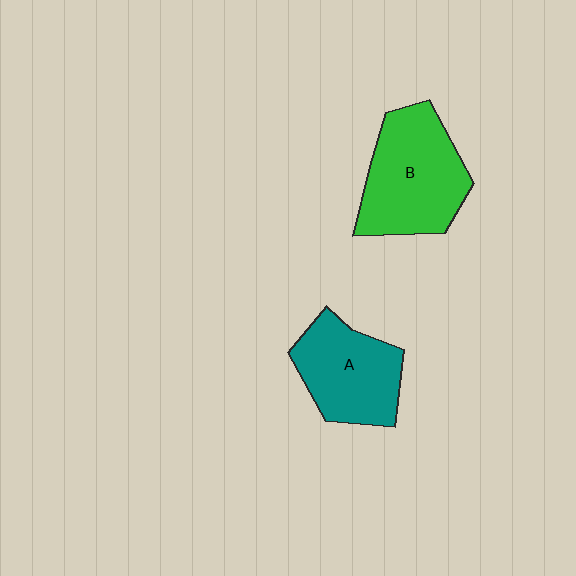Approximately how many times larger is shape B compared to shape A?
Approximately 1.2 times.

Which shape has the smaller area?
Shape A (teal).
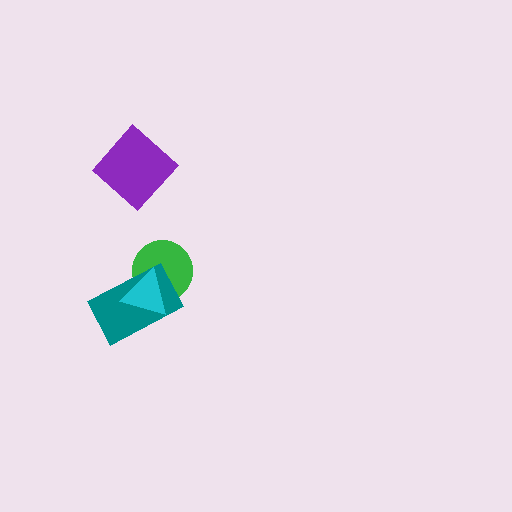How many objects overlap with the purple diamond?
0 objects overlap with the purple diamond.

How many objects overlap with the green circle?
2 objects overlap with the green circle.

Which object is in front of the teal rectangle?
The cyan triangle is in front of the teal rectangle.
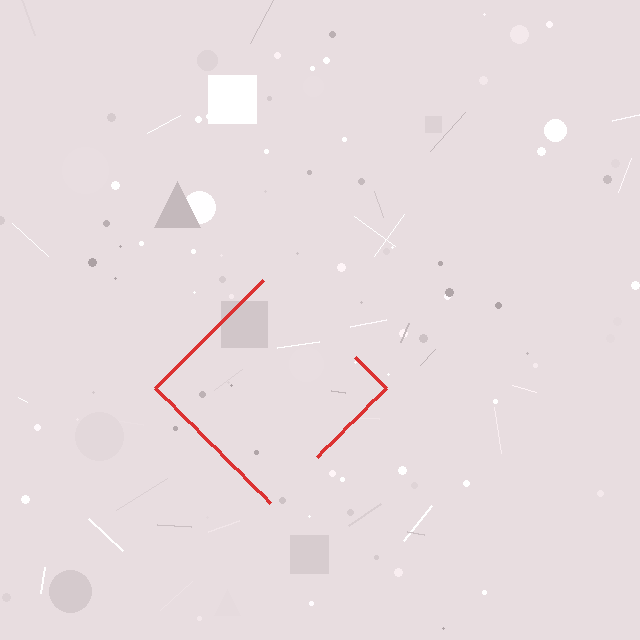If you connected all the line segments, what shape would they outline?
They would outline a diamond.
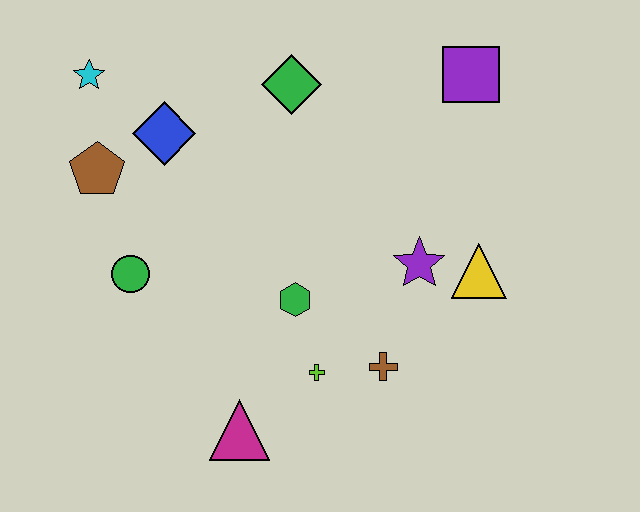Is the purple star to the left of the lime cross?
No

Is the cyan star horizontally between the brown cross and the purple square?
No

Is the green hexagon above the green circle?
No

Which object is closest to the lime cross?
The brown cross is closest to the lime cross.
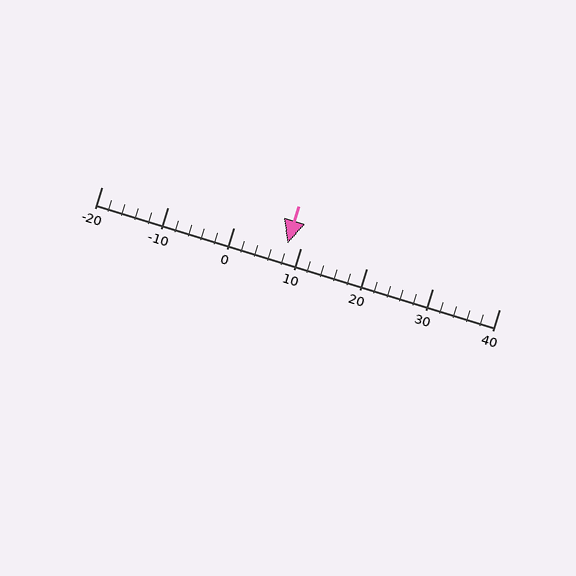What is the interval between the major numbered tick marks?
The major tick marks are spaced 10 units apart.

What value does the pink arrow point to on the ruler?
The pink arrow points to approximately 8.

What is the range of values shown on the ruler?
The ruler shows values from -20 to 40.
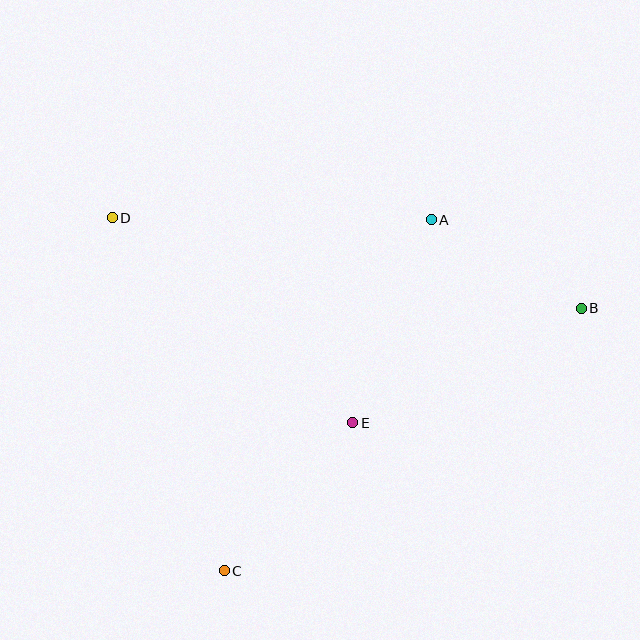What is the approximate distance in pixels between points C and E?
The distance between C and E is approximately 196 pixels.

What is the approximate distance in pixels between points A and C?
The distance between A and C is approximately 407 pixels.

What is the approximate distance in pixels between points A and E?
The distance between A and E is approximately 218 pixels.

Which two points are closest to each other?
Points A and B are closest to each other.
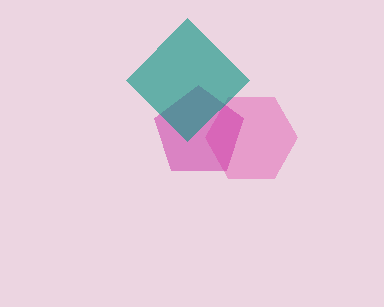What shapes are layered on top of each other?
The layered shapes are: a pink hexagon, a magenta pentagon, a teal diamond.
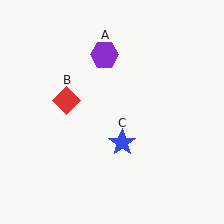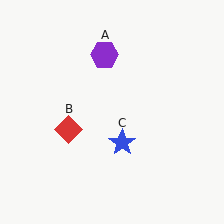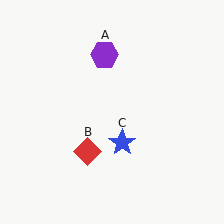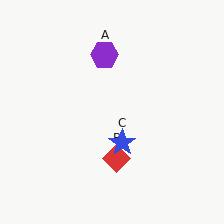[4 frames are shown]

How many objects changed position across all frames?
1 object changed position: red diamond (object B).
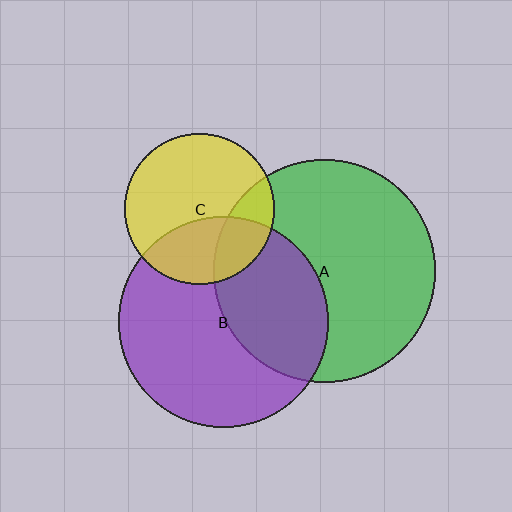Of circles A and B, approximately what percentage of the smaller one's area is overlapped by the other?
Approximately 40%.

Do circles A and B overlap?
Yes.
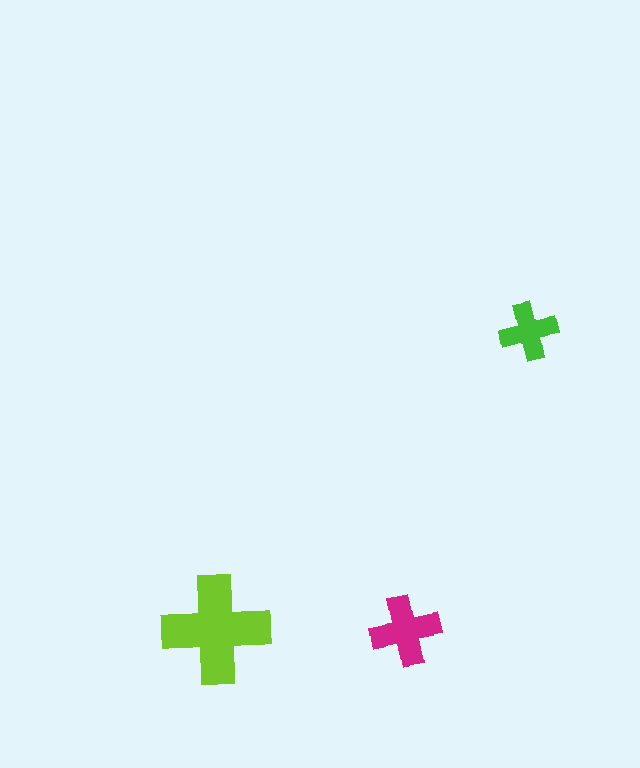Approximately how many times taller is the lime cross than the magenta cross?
About 1.5 times taller.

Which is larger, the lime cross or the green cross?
The lime one.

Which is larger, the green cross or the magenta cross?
The magenta one.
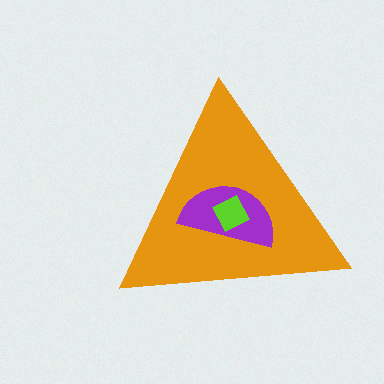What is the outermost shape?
The orange triangle.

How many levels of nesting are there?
3.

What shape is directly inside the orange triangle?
The purple semicircle.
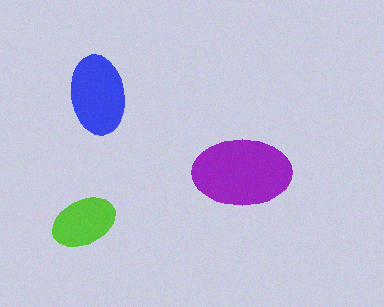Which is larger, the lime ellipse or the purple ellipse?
The purple one.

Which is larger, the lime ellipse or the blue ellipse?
The blue one.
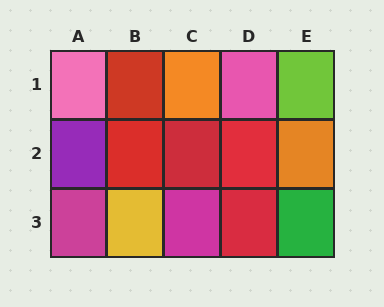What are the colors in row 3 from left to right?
Magenta, yellow, magenta, red, green.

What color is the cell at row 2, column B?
Red.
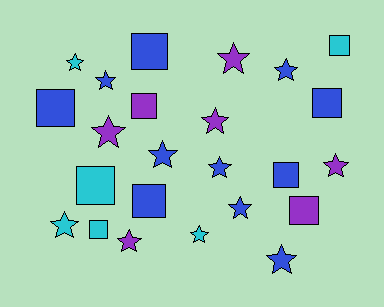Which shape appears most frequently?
Star, with 14 objects.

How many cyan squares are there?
There are 3 cyan squares.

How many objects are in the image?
There are 24 objects.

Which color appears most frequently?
Blue, with 11 objects.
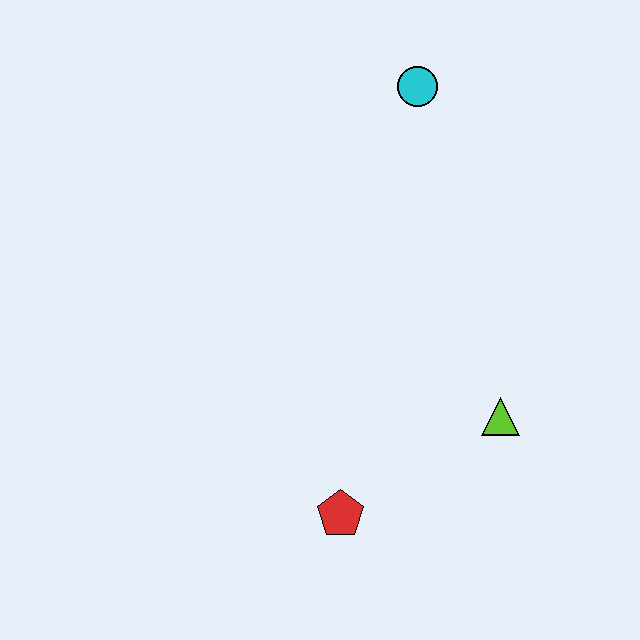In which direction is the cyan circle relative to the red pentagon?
The cyan circle is above the red pentagon.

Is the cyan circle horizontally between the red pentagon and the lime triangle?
Yes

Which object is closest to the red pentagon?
The lime triangle is closest to the red pentagon.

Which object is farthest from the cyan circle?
The red pentagon is farthest from the cyan circle.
======
WHAT TO PRODUCE. Nothing but the lines from the one holding "What value does" through the last line of the entries should be written out, exactly and inclusively, minus the pictures.

RESULT.
What value does the pink arrow point to on the ruler?
The pink arrow points to approximately 8.

What is the range of values shown on the ruler?
The ruler shows values from -20 to 40.
What is the approximate distance in pixels between points C and E?
The distance between C and E is approximately 196 pixels.

What is the approximate distance in pixels between points A and C?
The distance between A and C is approximately 407 pixels.

What is the approximate distance in pixels between points A and E?
The distance between A and E is approximately 218 pixels.

Which two points are closest to each other?
Points A and B are closest to each other.
What shapes are layered on top of each other?
The layered shapes are: a pink hexagon, a magenta pentagon, a teal diamond.
[4 frames are shown]

How many objects changed position across all frames?
1 object changed position: red diamond (object B).
Of circles A and B, approximately what percentage of the smaller one's area is overlapped by the other?
Approximately 40%.

Do circles A and B overlap?
Yes.
Approximately how many times taller is the lime cross than the magenta cross?
About 1.5 times taller.

Which is larger, the lime cross or the green cross?
The lime one.

Which is larger, the green cross or the magenta cross?
The magenta one.
What is the outermost shape?
The orange triangle.

How many levels of nesting are there?
3.

What shape is directly inside the orange triangle?
The purple semicircle.
Which is larger, the lime ellipse or the purple ellipse?
The purple one.

Which is larger, the lime ellipse or the blue ellipse?
The blue one.
What are the colors in row 3 from left to right?
Magenta, yellow, magenta, red, green.

What color is the cell at row 2, column B?
Red.
Which shape appears most frequently?
Star, with 14 objects.

How many cyan squares are there?
There are 3 cyan squares.

How many objects are in the image?
There are 24 objects.

Which color appears most frequently?
Blue, with 11 objects.
In which direction is the cyan circle relative to the red pentagon?
The cyan circle is above the red pentagon.

Is the cyan circle horizontally between the red pentagon and the lime triangle?
Yes

Which object is closest to the red pentagon?
The lime triangle is closest to the red pentagon.

Which object is farthest from the cyan circle?
The red pentagon is farthest from the cyan circle.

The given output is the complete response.